§ Source records
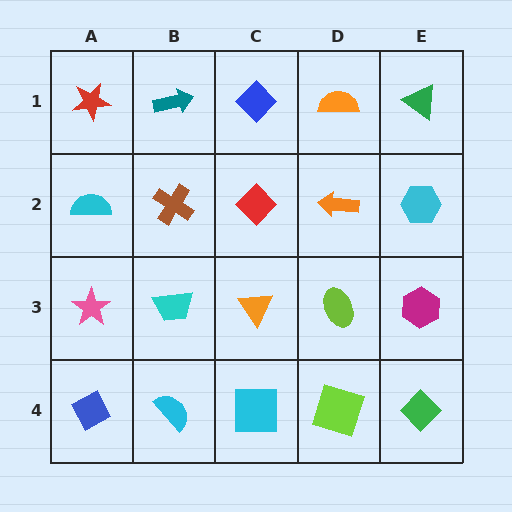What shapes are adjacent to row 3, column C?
A red diamond (row 2, column C), a cyan square (row 4, column C), a cyan trapezoid (row 3, column B), a lime ellipse (row 3, column D).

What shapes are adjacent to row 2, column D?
An orange semicircle (row 1, column D), a lime ellipse (row 3, column D), a red diamond (row 2, column C), a cyan hexagon (row 2, column E).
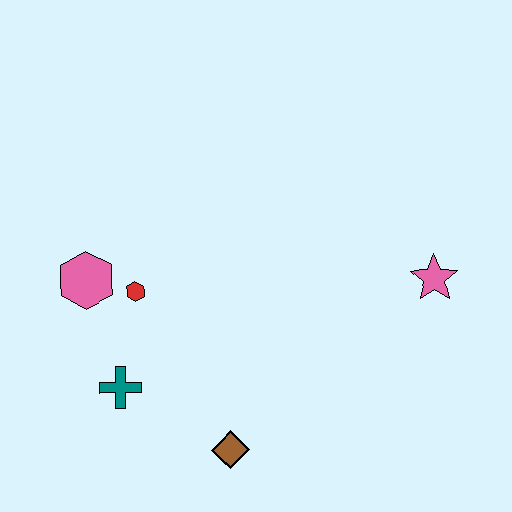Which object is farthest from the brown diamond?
The pink star is farthest from the brown diamond.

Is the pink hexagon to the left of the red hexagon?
Yes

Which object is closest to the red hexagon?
The pink hexagon is closest to the red hexagon.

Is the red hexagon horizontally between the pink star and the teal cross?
Yes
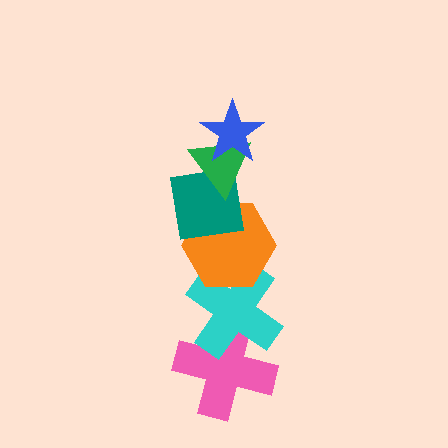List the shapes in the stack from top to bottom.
From top to bottom: the blue star, the green triangle, the teal square, the orange hexagon, the cyan cross, the pink cross.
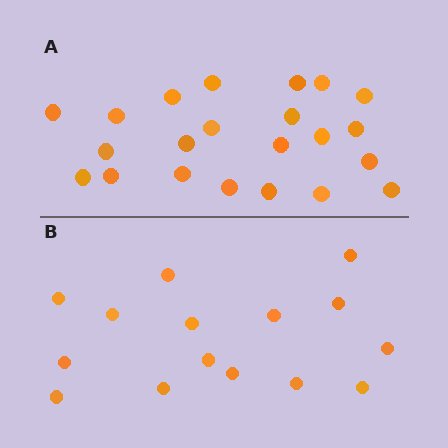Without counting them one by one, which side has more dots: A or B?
Region A (the top region) has more dots.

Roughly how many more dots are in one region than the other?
Region A has roughly 8 or so more dots than region B.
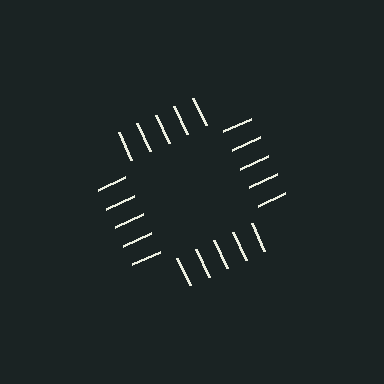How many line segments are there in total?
20 — 5 along each of the 4 edges.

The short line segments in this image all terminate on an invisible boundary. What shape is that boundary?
An illusory square — the line segments terminate on its edges but no continuous stroke is drawn.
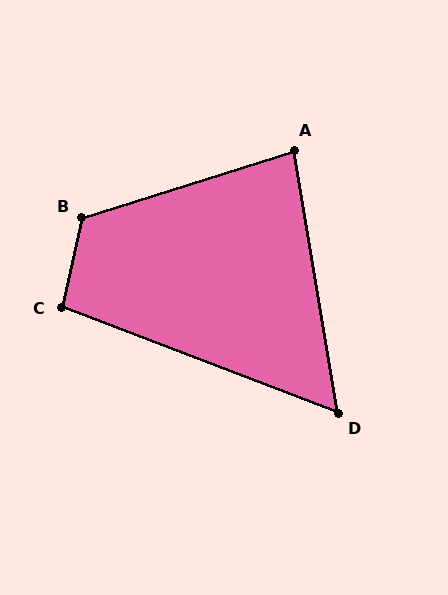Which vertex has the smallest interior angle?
D, at approximately 60 degrees.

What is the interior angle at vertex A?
Approximately 82 degrees (acute).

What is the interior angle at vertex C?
Approximately 98 degrees (obtuse).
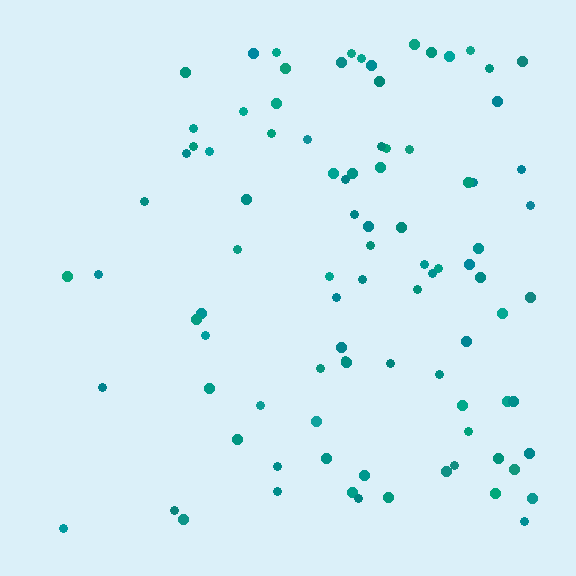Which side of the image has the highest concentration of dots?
The right.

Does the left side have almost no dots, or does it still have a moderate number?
Still a moderate number, just noticeably fewer than the right.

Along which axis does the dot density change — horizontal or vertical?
Horizontal.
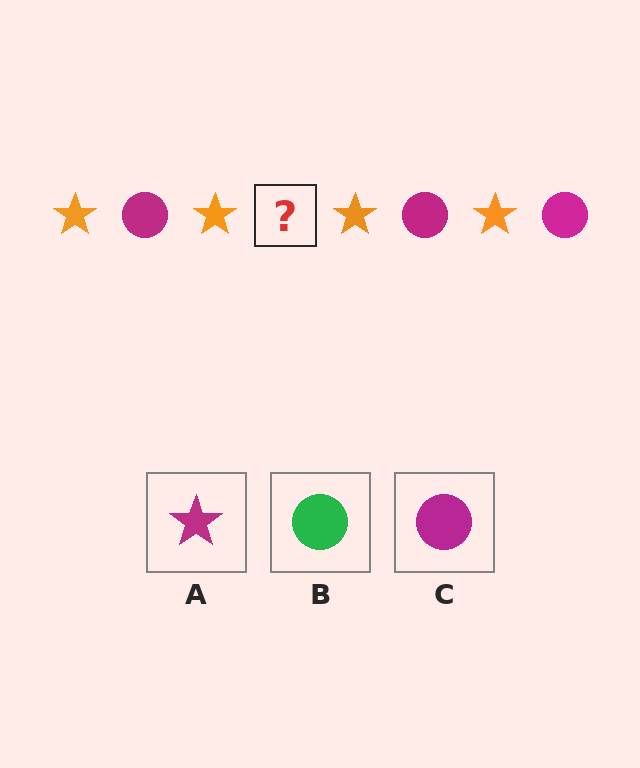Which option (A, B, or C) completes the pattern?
C.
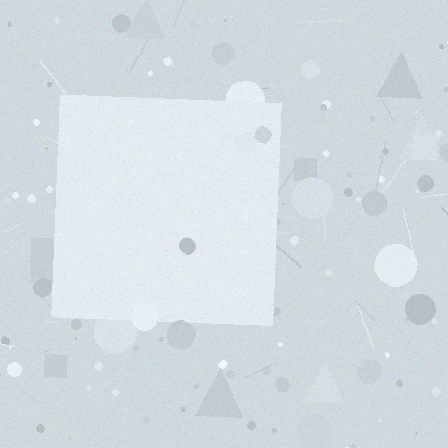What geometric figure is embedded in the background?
A square is embedded in the background.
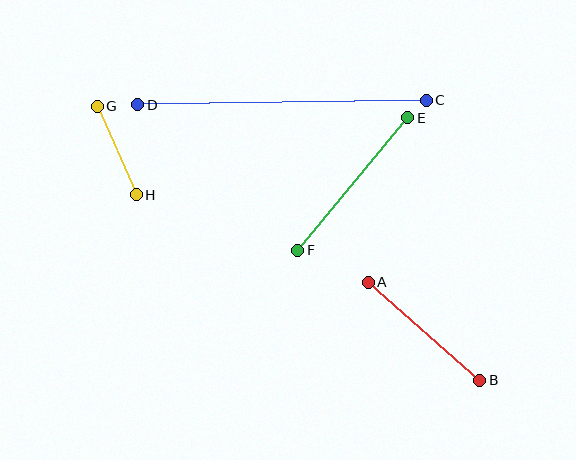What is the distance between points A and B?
The distance is approximately 148 pixels.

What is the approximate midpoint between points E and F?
The midpoint is at approximately (353, 184) pixels.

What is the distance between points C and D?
The distance is approximately 288 pixels.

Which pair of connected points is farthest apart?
Points C and D are farthest apart.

§ Exercise task
Repeat the data above exactly, but not the pictures.

§ Result of the task
What shapes are adjacent to row 3, column C?
A red diamond (row 2, column C), a cyan square (row 4, column C), a cyan trapezoid (row 3, column B), a lime ellipse (row 3, column D).

What shapes are adjacent to row 2, column D?
An orange semicircle (row 1, column D), a lime ellipse (row 3, column D), a red diamond (row 2, column C), a cyan hexagon (row 2, column E).
Which object is farthest from the brown diamond?
The pink star is farthest from the brown diamond.

Is the pink hexagon to the left of the red hexagon?
Yes

Which object is closest to the red hexagon?
The pink hexagon is closest to the red hexagon.

Is the red hexagon horizontally between the pink star and the teal cross?
Yes
List the shapes in the stack from top to bottom.
From top to bottom: the blue star, the green triangle, the teal square, the orange hexagon, the cyan cross, the pink cross.
Without counting them one by one, which side has more dots: A or B?
Region A (the top region) has more dots.

Roughly how many more dots are in one region than the other?
Region A has roughly 8 or so more dots than region B.
How many line segments are there in total?
20 — 5 along each of the 4 edges.

The short line segments in this image all terminate on an invisible boundary. What shape is that boundary?
An illusory square — the line segments terminate on its edges but no continuous stroke is drawn.
Which vertex has the smallest interior angle?
D, at approximately 60 degrees.

What is the interior angle at vertex A?
Approximately 82 degrees (acute).

What is the interior angle at vertex C?
Approximately 98 degrees (obtuse).
Which side of the image has the highest concentration of dots?
The right.

Does the left side have almost no dots, or does it still have a moderate number?
Still a moderate number, just noticeably fewer than the right.

Along which axis does the dot density change — horizontal or vertical?
Horizontal.
Which option (A, B, or C) completes the pattern?
C.
What geometric figure is embedded in the background?
A square is embedded in the background.
What is the distance between points A and B?
The distance is approximately 148 pixels.

What is the approximate midpoint between points E and F?
The midpoint is at approximately (353, 184) pixels.

What is the distance between points C and D?
The distance is approximately 288 pixels.

Which pair of connected points is farthest apart?
Points C and D are farthest apart.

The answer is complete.